_What you need to do_
Would you output the lines from the one with "What is the" through the last line of the material below, exactly, but without pictures?
________________________________________
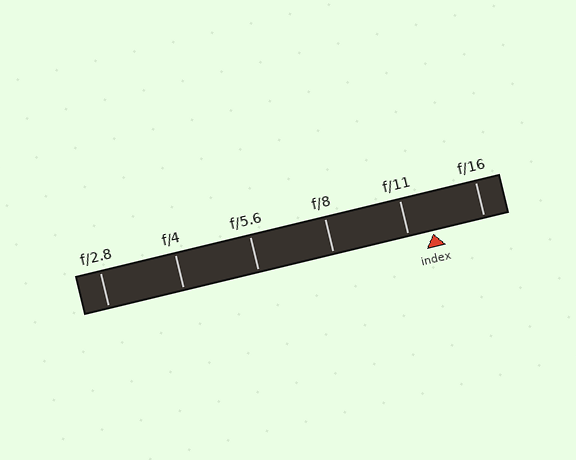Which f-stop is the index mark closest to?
The index mark is closest to f/11.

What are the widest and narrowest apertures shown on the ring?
The widest aperture shown is f/2.8 and the narrowest is f/16.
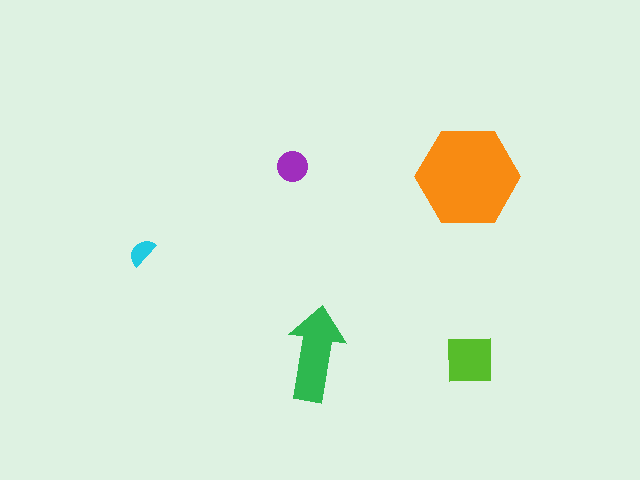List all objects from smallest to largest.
The cyan semicircle, the purple circle, the lime square, the green arrow, the orange hexagon.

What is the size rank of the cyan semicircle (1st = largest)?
5th.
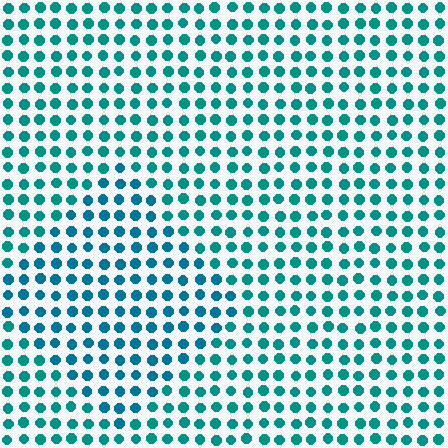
________________________________________
_Solution below_
What is the size rank of the cyan semicircle (1st = largest)?
5th.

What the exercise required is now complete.